# [Problem statement]
From the records below, please print only the lines from the one containing "Which is larger, the yellow" through the one containing "Which is larger, the orange", both included. Skip the pictures.

# [Dataset excerpts]

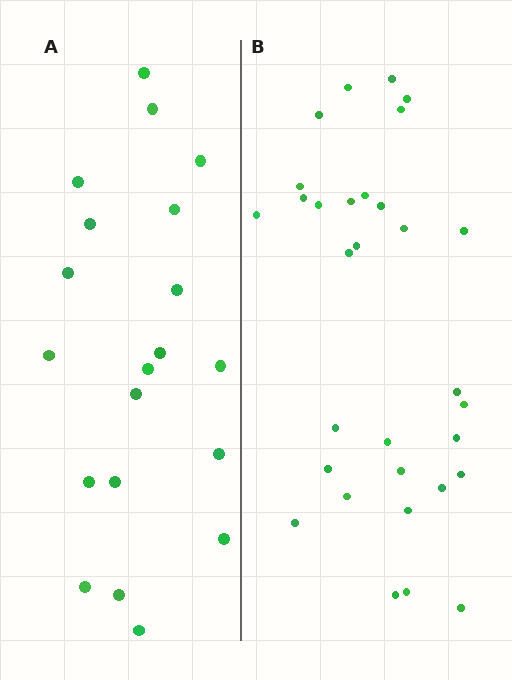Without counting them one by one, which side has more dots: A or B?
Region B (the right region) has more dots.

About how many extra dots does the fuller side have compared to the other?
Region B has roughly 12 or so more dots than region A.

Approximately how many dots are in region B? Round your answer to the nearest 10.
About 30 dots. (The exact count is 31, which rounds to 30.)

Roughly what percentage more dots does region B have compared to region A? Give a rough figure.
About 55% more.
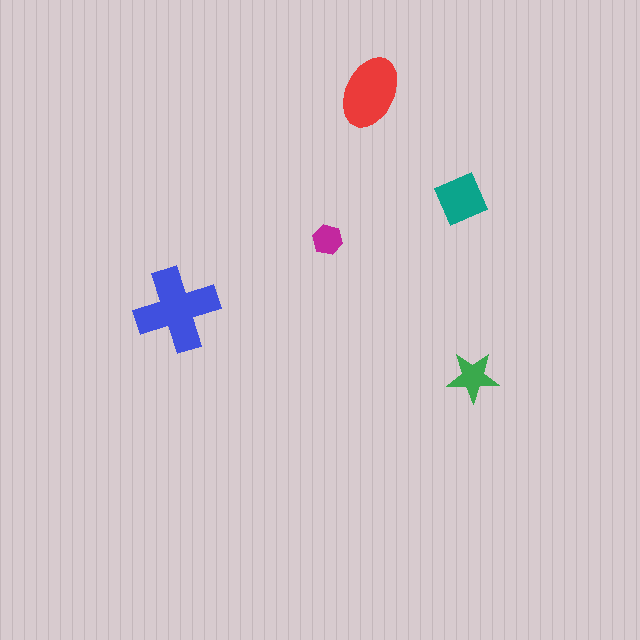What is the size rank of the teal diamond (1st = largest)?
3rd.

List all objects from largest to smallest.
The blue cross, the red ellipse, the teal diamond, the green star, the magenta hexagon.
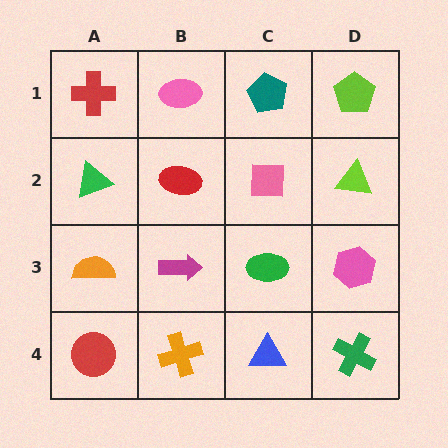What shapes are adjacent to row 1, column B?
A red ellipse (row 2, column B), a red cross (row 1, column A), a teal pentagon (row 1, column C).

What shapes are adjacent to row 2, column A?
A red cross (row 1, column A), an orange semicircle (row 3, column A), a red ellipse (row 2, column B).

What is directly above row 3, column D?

---

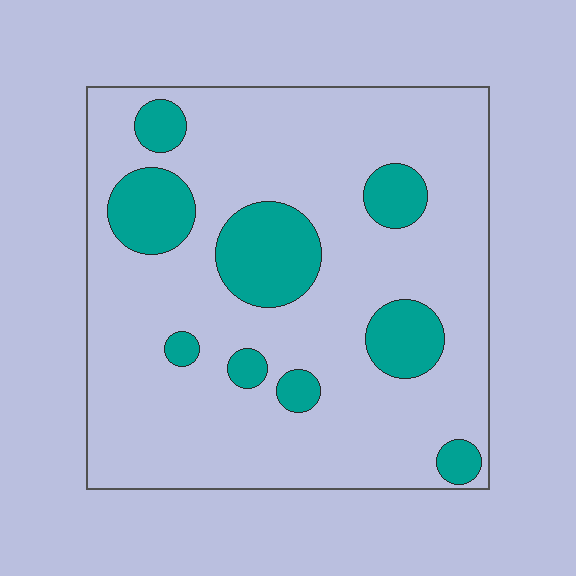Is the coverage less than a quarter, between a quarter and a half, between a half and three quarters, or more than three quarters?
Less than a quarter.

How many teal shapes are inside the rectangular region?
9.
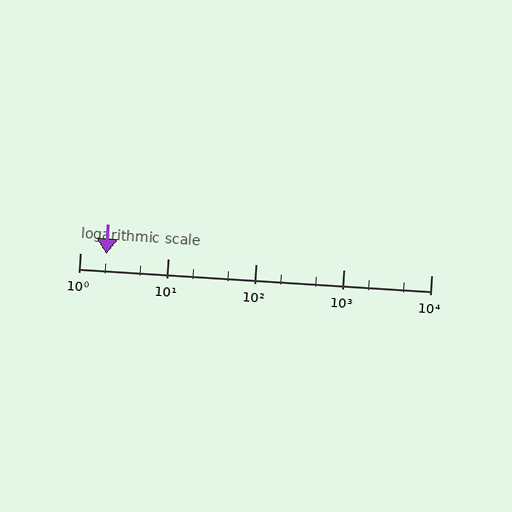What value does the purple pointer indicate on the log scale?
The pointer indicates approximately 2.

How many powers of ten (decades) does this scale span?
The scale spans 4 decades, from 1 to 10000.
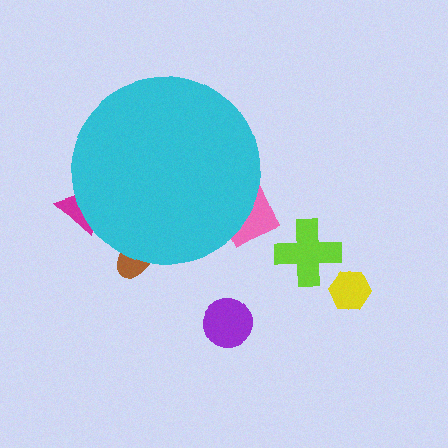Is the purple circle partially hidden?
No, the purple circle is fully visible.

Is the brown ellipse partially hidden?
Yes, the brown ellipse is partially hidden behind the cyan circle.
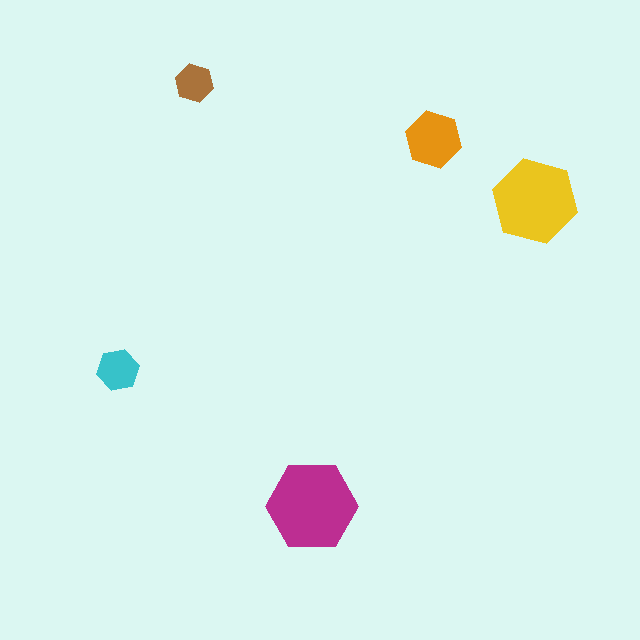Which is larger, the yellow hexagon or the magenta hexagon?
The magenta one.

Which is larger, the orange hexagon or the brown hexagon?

--

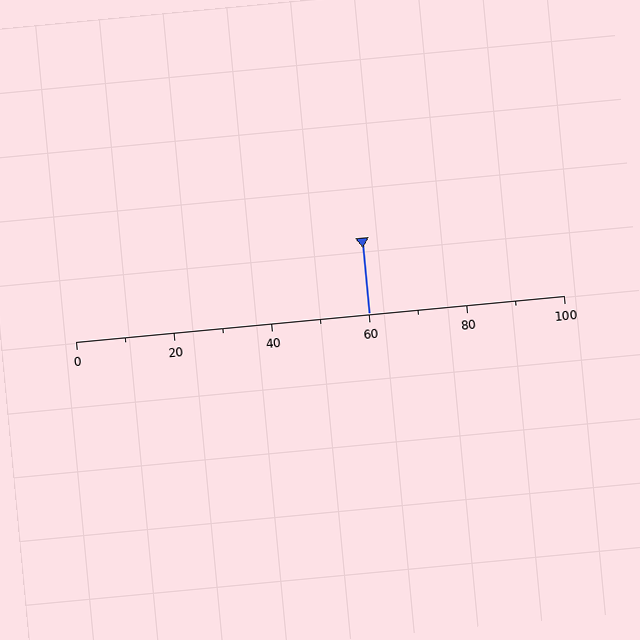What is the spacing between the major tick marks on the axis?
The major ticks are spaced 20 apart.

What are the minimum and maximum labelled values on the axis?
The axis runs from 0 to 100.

# [Answer to the task]
Which is larger, the yellow hexagon or the magenta hexagon?
The magenta one.

Which is larger, the orange hexagon or the brown hexagon?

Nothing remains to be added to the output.